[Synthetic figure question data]
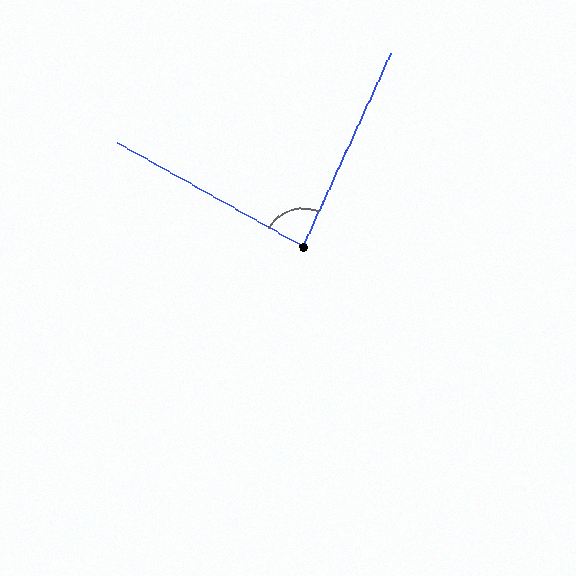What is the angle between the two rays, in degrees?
Approximately 85 degrees.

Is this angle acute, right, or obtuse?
It is acute, close to a right angle.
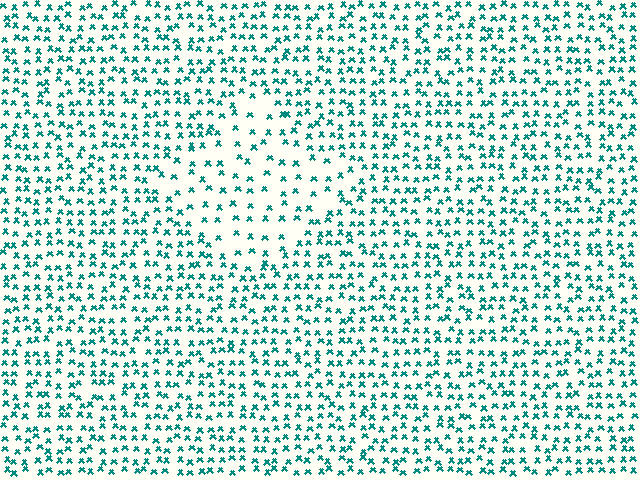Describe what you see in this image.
The image contains small teal elements arranged at two different densities. A diamond-shaped region is visible where the elements are less densely packed than the surrounding area.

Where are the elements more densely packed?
The elements are more densely packed outside the diamond boundary.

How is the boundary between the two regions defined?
The boundary is defined by a change in element density (approximately 2.0x ratio). All elements are the same color, size, and shape.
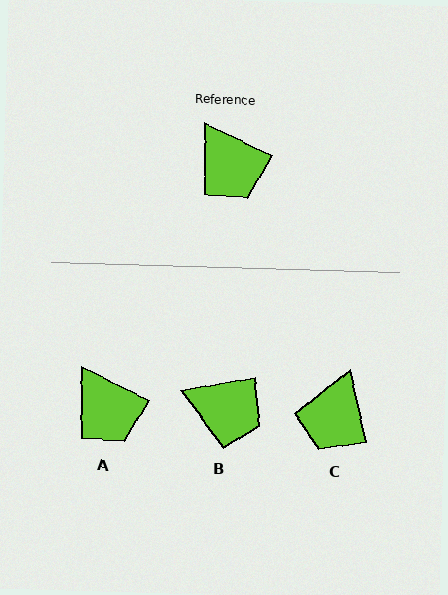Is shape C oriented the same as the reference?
No, it is off by about 52 degrees.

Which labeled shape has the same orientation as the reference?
A.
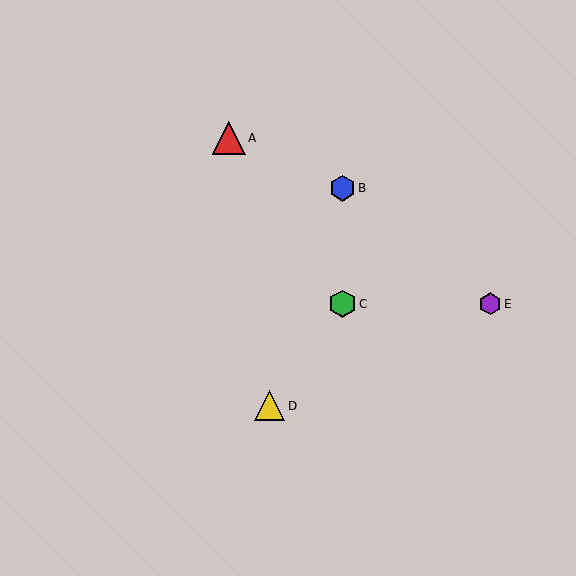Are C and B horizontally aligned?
No, C is at y≈304 and B is at y≈188.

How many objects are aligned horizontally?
2 objects (C, E) are aligned horizontally.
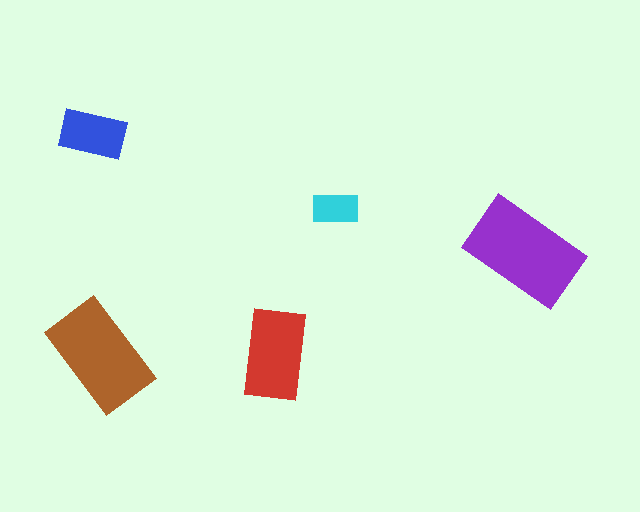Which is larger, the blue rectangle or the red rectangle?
The red one.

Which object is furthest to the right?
The purple rectangle is rightmost.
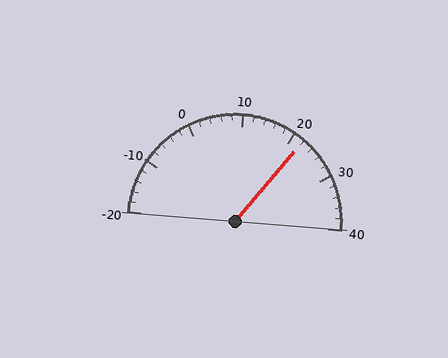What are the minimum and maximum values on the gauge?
The gauge ranges from -20 to 40.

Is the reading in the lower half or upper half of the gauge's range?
The reading is in the upper half of the range (-20 to 40).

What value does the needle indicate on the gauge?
The needle indicates approximately 22.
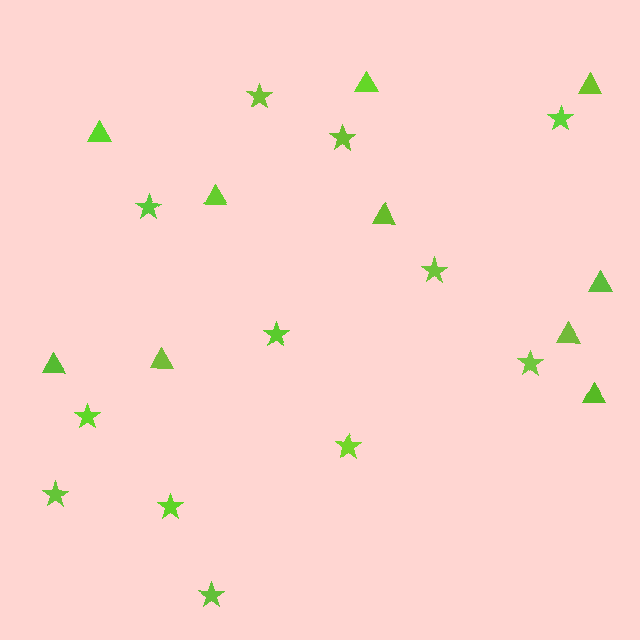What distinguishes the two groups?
There are 2 groups: one group of triangles (10) and one group of stars (12).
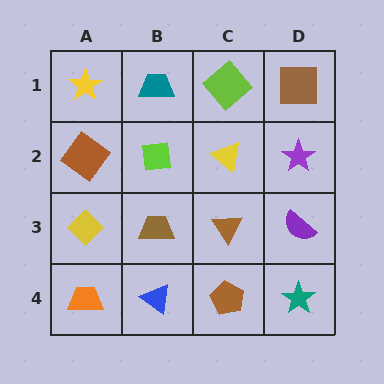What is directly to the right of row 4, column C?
A teal star.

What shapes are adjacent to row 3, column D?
A purple star (row 2, column D), a teal star (row 4, column D), a brown triangle (row 3, column C).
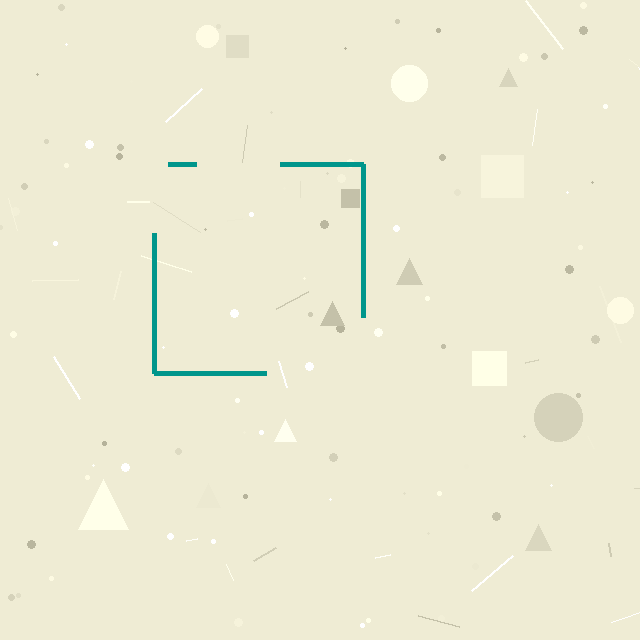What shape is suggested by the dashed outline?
The dashed outline suggests a square.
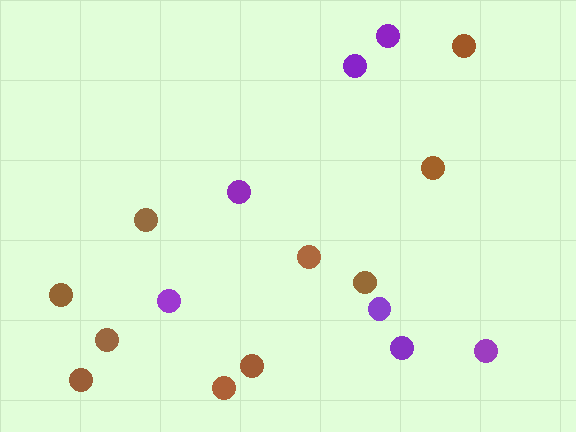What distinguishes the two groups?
There are 2 groups: one group of purple circles (7) and one group of brown circles (10).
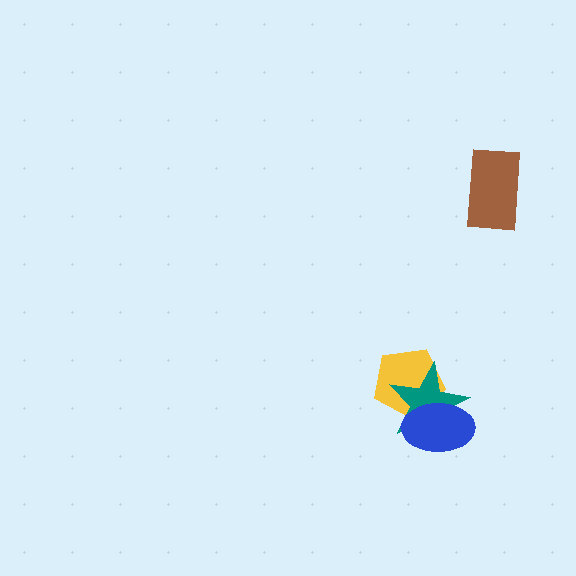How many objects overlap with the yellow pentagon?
2 objects overlap with the yellow pentagon.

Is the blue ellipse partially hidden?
No, no other shape covers it.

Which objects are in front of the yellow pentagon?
2 objects cover part of the yellow pentagon: the teal star and the blue ellipse.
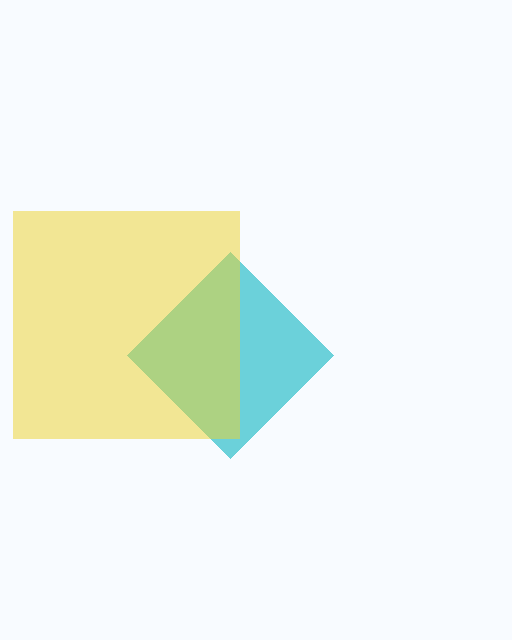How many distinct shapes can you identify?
There are 2 distinct shapes: a cyan diamond, a yellow square.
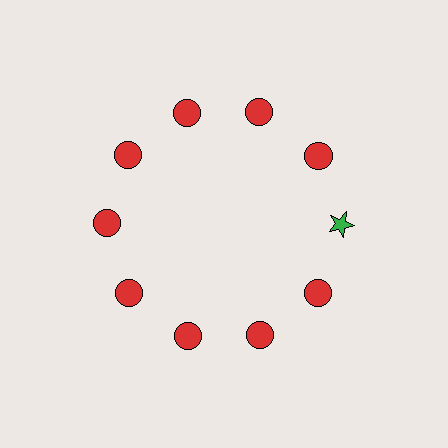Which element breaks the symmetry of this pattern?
The green star at roughly the 3 o'clock position breaks the symmetry. All other shapes are red circles.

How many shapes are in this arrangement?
There are 10 shapes arranged in a ring pattern.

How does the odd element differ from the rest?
It differs in both color (green instead of red) and shape (star instead of circle).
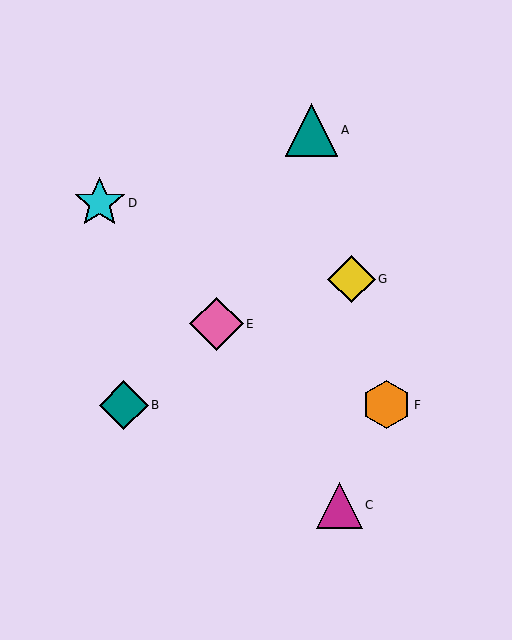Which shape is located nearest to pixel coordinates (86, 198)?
The cyan star (labeled D) at (100, 203) is nearest to that location.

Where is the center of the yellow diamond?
The center of the yellow diamond is at (351, 279).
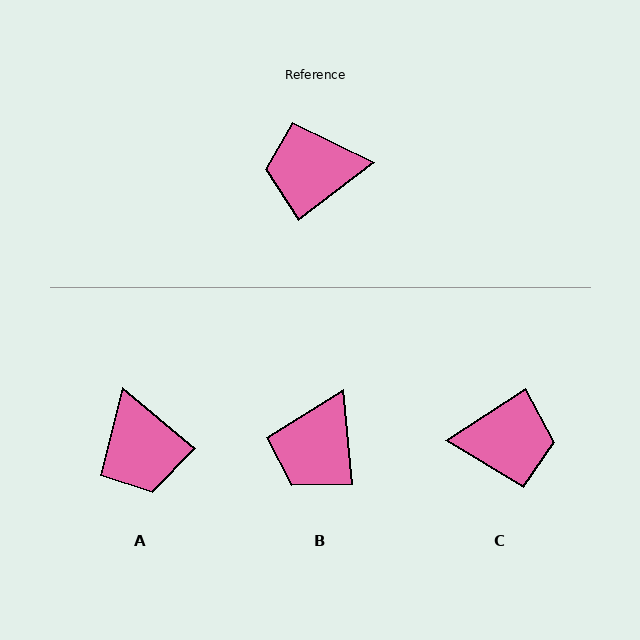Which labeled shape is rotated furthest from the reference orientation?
C, about 175 degrees away.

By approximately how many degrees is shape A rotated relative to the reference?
Approximately 102 degrees counter-clockwise.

> **Directions**:
Above are records with pictures; repeat the records exactly and leave the pictures out.

> **Correct answer**:
What is the angle between the two rays, in degrees?
Approximately 85 degrees.

Is this angle acute, right, or obtuse?
It is acute, close to a right angle.
Describe what you see in this image.
The image contains small teal elements arranged at two different densities. A diamond-shaped region is visible where the elements are less densely packed than the surrounding area.

Where are the elements more densely packed?
The elements are more densely packed outside the diamond boundary.

How is the boundary between the two regions defined?
The boundary is defined by a change in element density (approximately 2.0x ratio). All elements are the same color, size, and shape.
Is shape C oriented the same as the reference?
No, it is off by about 52 degrees.

Which labeled shape has the same orientation as the reference?
A.
Are C and B horizontally aligned?
No, C is at y≈304 and B is at y≈188.

How many objects are aligned horizontally?
2 objects (C, E) are aligned horizontally.
Which is larger, the blue rectangle or the red rectangle?
The red one.

Which object is furthest to the right?
The purple rectangle is rightmost.
What are the minimum and maximum values on the gauge?
The gauge ranges from -20 to 40.

Is the reading in the lower half or upper half of the gauge's range?
The reading is in the upper half of the range (-20 to 40).

What value does the needle indicate on the gauge?
The needle indicates approximately 22.
What distinguishes the two groups?
There are 2 groups: one group of triangles (10) and one group of stars (12).
What is directly to the right of row 4, column C?
A teal star.

What shapes are adjacent to row 3, column D?
A purple star (row 2, column D), a teal star (row 4, column D), a brown triangle (row 3, column C).
What shape is suggested by the dashed outline?
The dashed outline suggests a square.
What distinguishes the two groups?
There are 2 groups: one group of purple circles (7) and one group of brown circles (10).
How many objects overlap with the yellow pentagon?
2 objects overlap with the yellow pentagon.

Is the blue ellipse partially hidden?
No, no other shape covers it.

Which objects are in front of the yellow pentagon?
2 objects cover part of the yellow pentagon: the teal star and the blue ellipse.
How many distinct shapes can you identify?
There are 2 distinct shapes: a cyan diamond, a yellow square.
Which element breaks the symmetry of this pattern?
The green star at roughly the 3 o'clock position breaks the symmetry. All other shapes are red circles.

How many shapes are in this arrangement?
There are 10 shapes arranged in a ring pattern.

How does the odd element differ from the rest?
It differs in both color (green instead of red) and shape (star instead of circle).
Which shape is located nearest to pixel coordinates (86, 198)?
The cyan star (labeled D) at (100, 203) is nearest to that location.

Where is the center of the yellow diamond?
The center of the yellow diamond is at (351, 279).
Which labeled shape is rotated furthest from the reference orientation?
C, about 175 degrees away.

By approximately how many degrees is shape A rotated relative to the reference?
Approximately 102 degrees counter-clockwise.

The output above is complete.